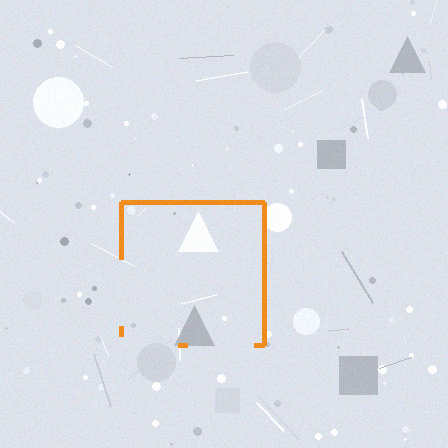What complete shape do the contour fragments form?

________________________________________

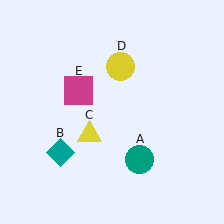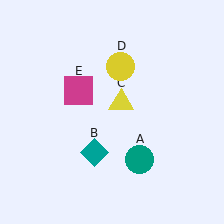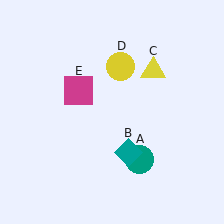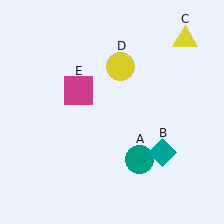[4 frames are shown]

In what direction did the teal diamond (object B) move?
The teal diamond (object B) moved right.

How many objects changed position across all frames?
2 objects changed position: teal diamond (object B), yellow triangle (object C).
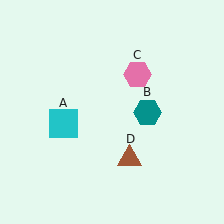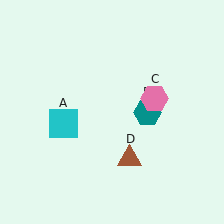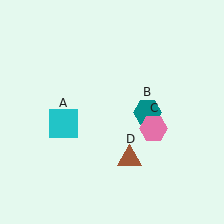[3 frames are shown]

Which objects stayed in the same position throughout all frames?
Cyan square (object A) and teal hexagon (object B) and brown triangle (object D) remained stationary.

________________________________________

### Aim of the exercise
Between the line with "[4 frames are shown]" and the line with "[3 frames are shown]", ends included, lies the span to copy exactly; copy nothing else and leave out the pictures.

### Solution
[4 frames are shown]

In what direction did the teal diamond (object B) move?
The teal diamond (object B) moved right.

How many objects changed position across all frames?
2 objects changed position: teal diamond (object B), yellow triangle (object C).
[3 frames are shown]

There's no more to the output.